→ Work to complete
Output the lines of the entries below beginning at the one with "Is the orange rectangle partially hidden?" and ending with the last, exactly as written and without pictures.

→ Records shown
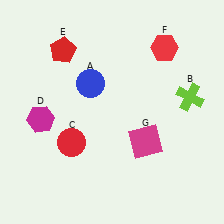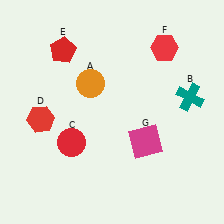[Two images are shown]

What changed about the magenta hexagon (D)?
In Image 1, D is magenta. In Image 2, it changed to red.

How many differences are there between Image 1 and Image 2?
There are 3 differences between the two images.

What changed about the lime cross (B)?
In Image 1, B is lime. In Image 2, it changed to teal.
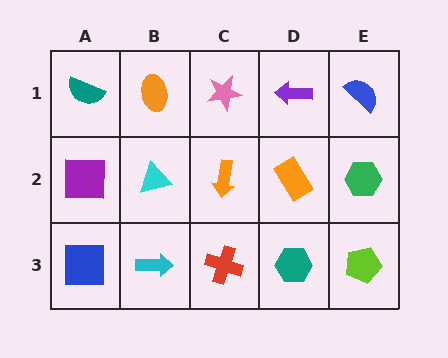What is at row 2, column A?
A purple square.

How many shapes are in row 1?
5 shapes.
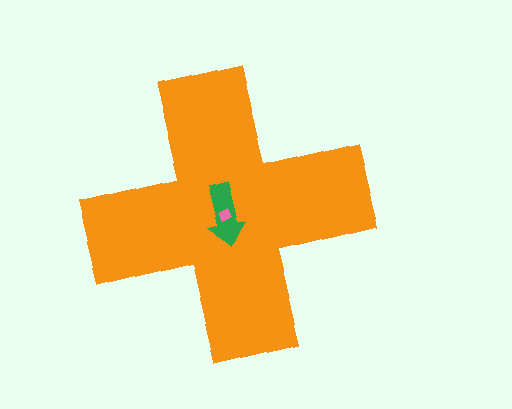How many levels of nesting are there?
3.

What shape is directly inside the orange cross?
The green arrow.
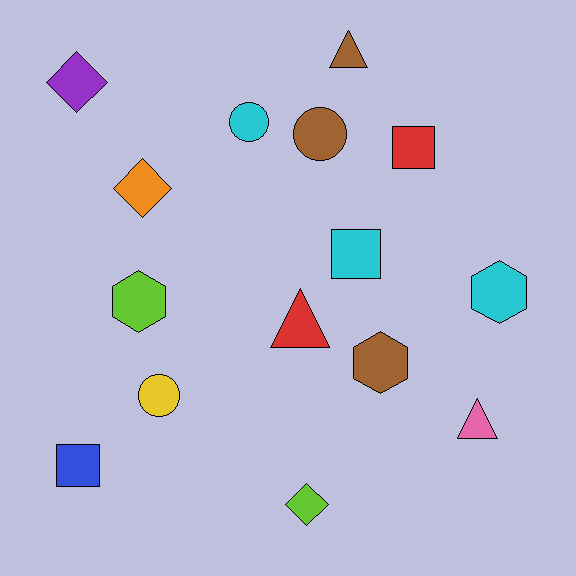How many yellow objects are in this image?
There is 1 yellow object.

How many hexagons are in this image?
There are 3 hexagons.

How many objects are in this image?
There are 15 objects.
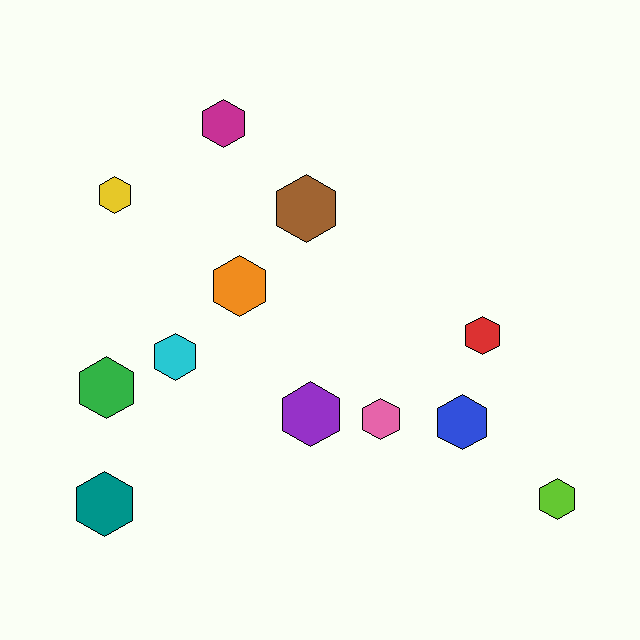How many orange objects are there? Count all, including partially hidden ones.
There is 1 orange object.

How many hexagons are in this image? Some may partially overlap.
There are 12 hexagons.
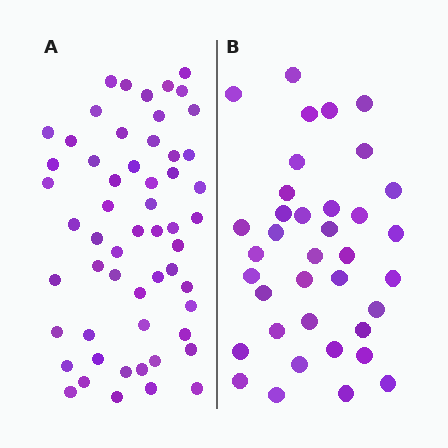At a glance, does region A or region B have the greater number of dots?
Region A (the left region) has more dots.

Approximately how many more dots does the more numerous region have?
Region A has approximately 20 more dots than region B.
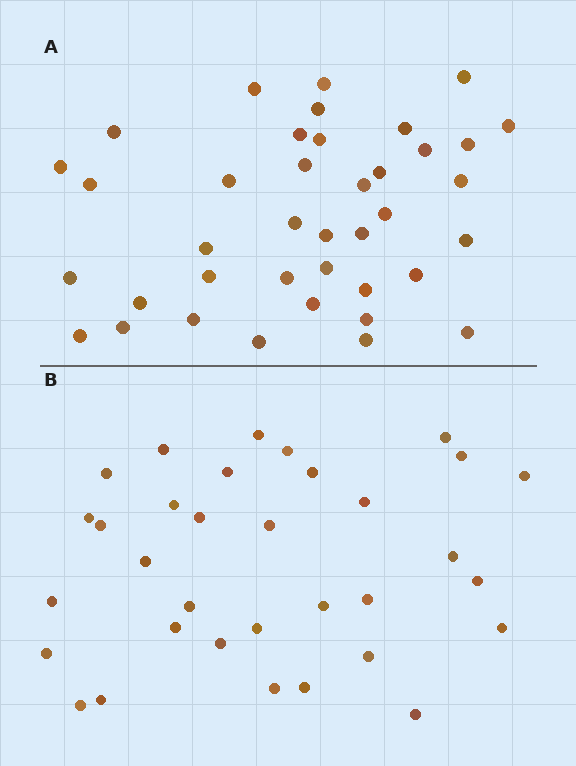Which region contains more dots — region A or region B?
Region A (the top region) has more dots.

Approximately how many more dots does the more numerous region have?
Region A has about 6 more dots than region B.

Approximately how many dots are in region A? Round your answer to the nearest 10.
About 40 dots. (The exact count is 39, which rounds to 40.)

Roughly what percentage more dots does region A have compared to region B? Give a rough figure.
About 20% more.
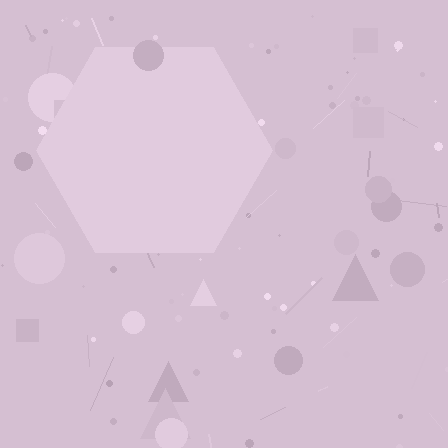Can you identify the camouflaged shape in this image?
The camouflaged shape is a hexagon.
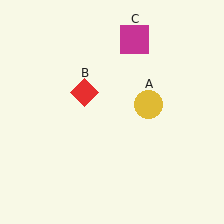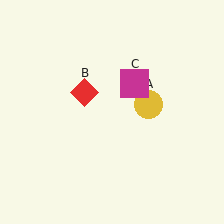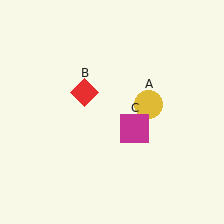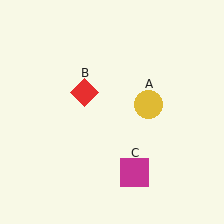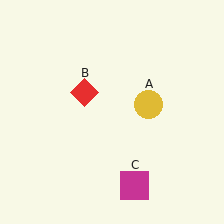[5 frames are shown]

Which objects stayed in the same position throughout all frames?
Yellow circle (object A) and red diamond (object B) remained stationary.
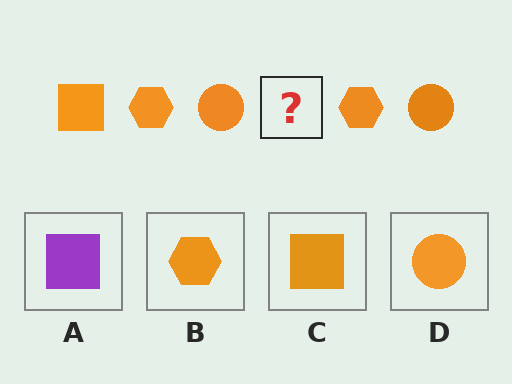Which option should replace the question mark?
Option C.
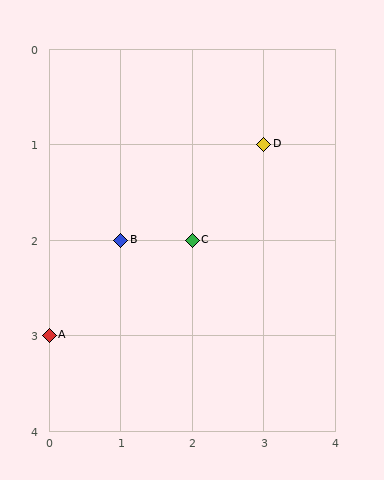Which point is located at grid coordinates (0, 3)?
Point A is at (0, 3).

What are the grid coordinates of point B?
Point B is at grid coordinates (1, 2).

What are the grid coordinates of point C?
Point C is at grid coordinates (2, 2).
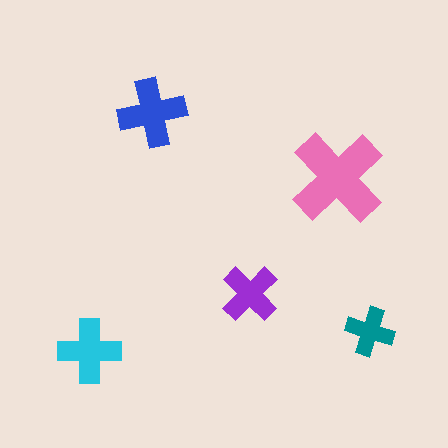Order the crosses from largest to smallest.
the pink one, the blue one, the cyan one, the purple one, the teal one.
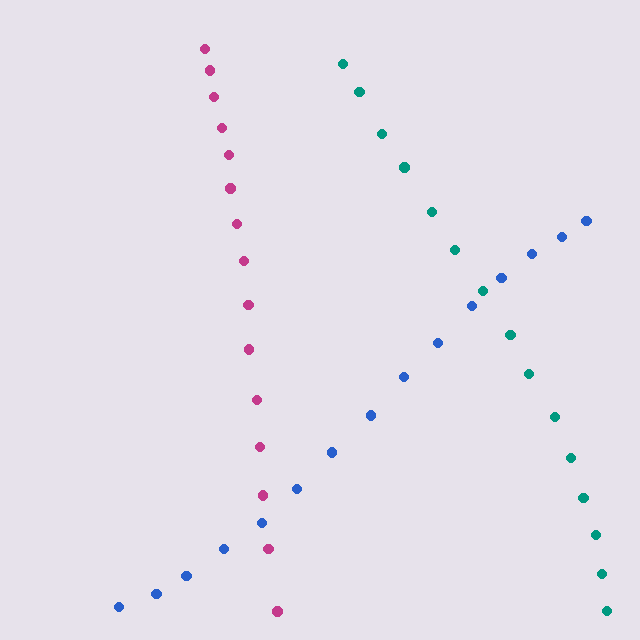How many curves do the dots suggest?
There are 3 distinct paths.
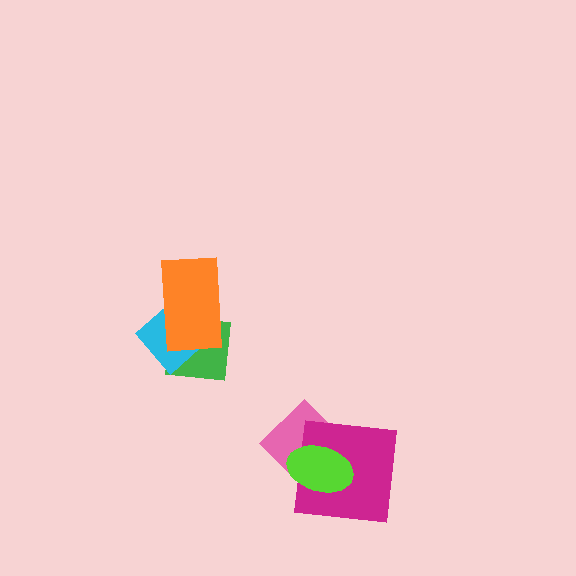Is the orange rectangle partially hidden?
No, no other shape covers it.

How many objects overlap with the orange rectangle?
2 objects overlap with the orange rectangle.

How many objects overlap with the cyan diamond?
2 objects overlap with the cyan diamond.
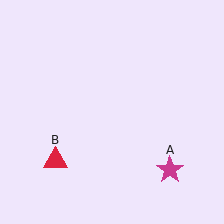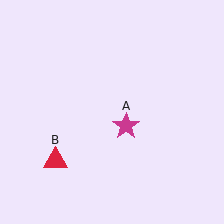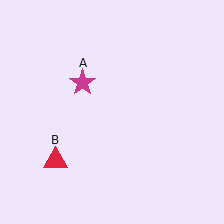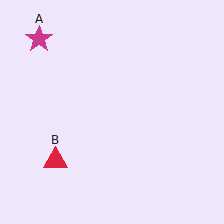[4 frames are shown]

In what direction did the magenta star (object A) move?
The magenta star (object A) moved up and to the left.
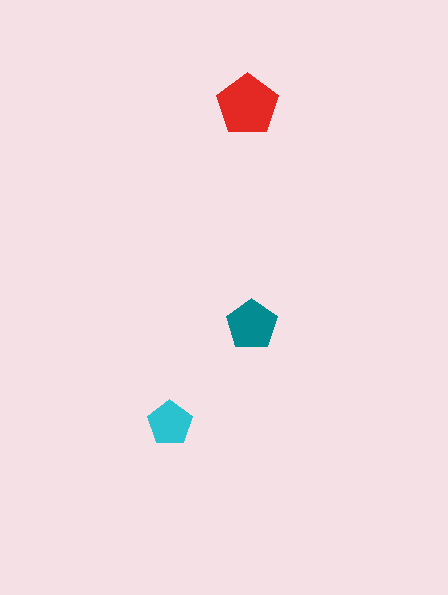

→ Complete answer
Is the orange rectangle partially hidden?
No, no other shape covers it.

How many objects overlap with the orange rectangle?
2 objects overlap with the orange rectangle.

How many objects overlap with the cyan diamond?
2 objects overlap with the cyan diamond.
[4 frames are shown]

In what direction did the magenta star (object A) move?
The magenta star (object A) moved up and to the left.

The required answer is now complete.